* _Task objective_
Word for word, set down the records and skip each picture.
-- BEGIN Rows --
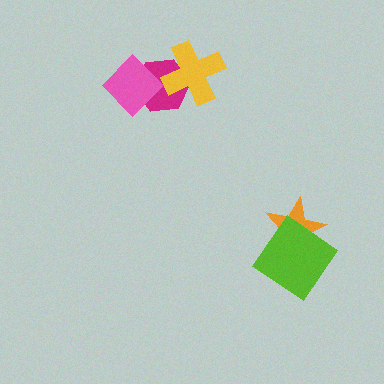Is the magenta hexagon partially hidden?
Yes, it is partially covered by another shape.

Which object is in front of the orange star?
The lime diamond is in front of the orange star.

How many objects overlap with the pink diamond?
1 object overlaps with the pink diamond.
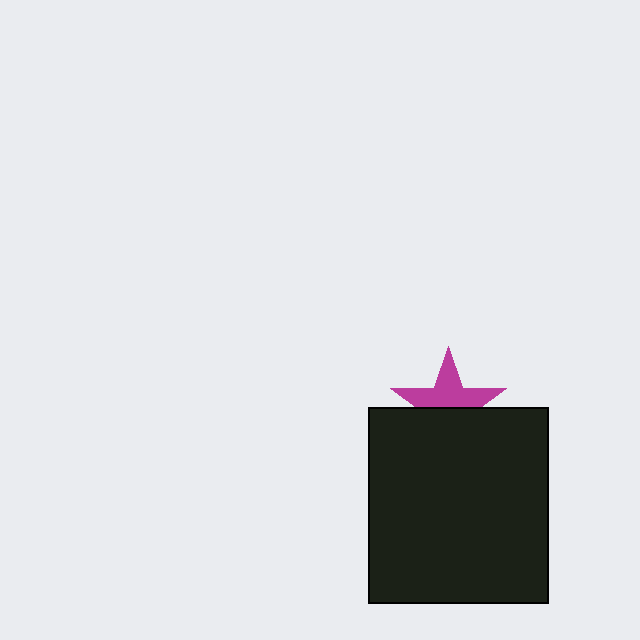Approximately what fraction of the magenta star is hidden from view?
Roughly 45% of the magenta star is hidden behind the black rectangle.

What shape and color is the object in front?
The object in front is a black rectangle.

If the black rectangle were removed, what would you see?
You would see the complete magenta star.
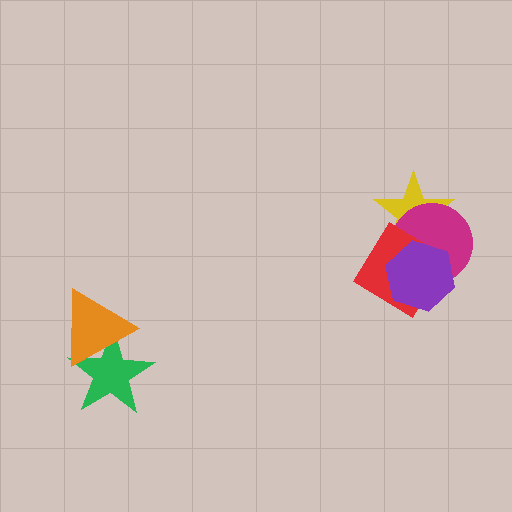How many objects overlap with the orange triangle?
1 object overlaps with the orange triangle.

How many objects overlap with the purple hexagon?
2 objects overlap with the purple hexagon.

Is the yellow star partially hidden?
Yes, it is partially covered by another shape.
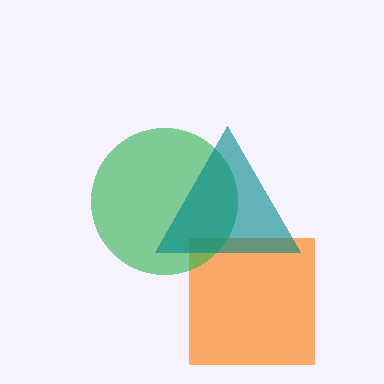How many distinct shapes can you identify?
There are 3 distinct shapes: an orange square, a green circle, a teal triangle.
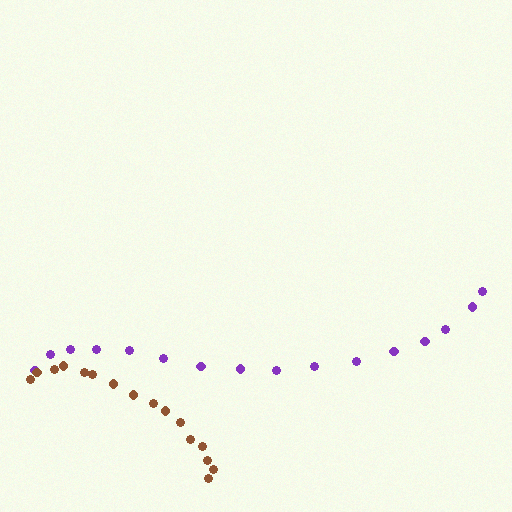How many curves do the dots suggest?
There are 2 distinct paths.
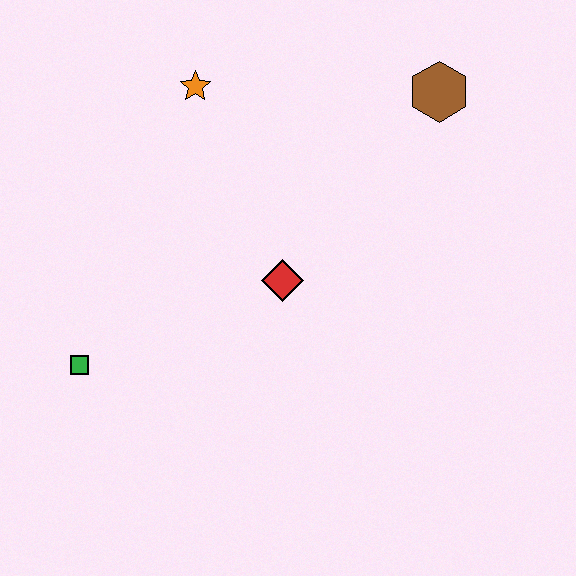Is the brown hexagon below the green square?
No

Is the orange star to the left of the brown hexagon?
Yes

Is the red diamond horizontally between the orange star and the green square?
No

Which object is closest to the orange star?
The red diamond is closest to the orange star.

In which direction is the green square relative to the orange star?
The green square is below the orange star.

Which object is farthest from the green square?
The brown hexagon is farthest from the green square.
-- END Rows --
* _Solution to this task_
Is the magenta hexagon partially hidden?
Yes, it is partially covered by another shape.

Which object is in front of the orange star?
The lime diamond is in front of the orange star.

How many objects overlap with the pink diamond?
1 object overlaps with the pink diamond.
Approximately what fraction of the magenta star is hidden from view?
Roughly 45% of the magenta star is hidden behind the black rectangle.

What shape and color is the object in front?
The object in front is a black rectangle.

If the black rectangle were removed, what would you see?
You would see the complete magenta star.
How many objects overlap with the orange triangle?
1 object overlaps with the orange triangle.

How many objects overlap with the purple hexagon?
2 objects overlap with the purple hexagon.

Is the yellow star partially hidden?
Yes, it is partially covered by another shape.
How many distinct shapes can you identify?
There are 3 distinct shapes: an orange square, a green circle, a teal triangle.
How many curves do the dots suggest?
There are 2 distinct paths.
Is the brown hexagon below the green square?
No

Is the orange star to the left of the brown hexagon?
Yes

Is the red diamond horizontally between the orange star and the green square?
No

Which object is closest to the orange star?
The red diamond is closest to the orange star.

In which direction is the green square relative to the orange star?
The green square is below the orange star.

Which object is farthest from the green square?
The brown hexagon is farthest from the green square.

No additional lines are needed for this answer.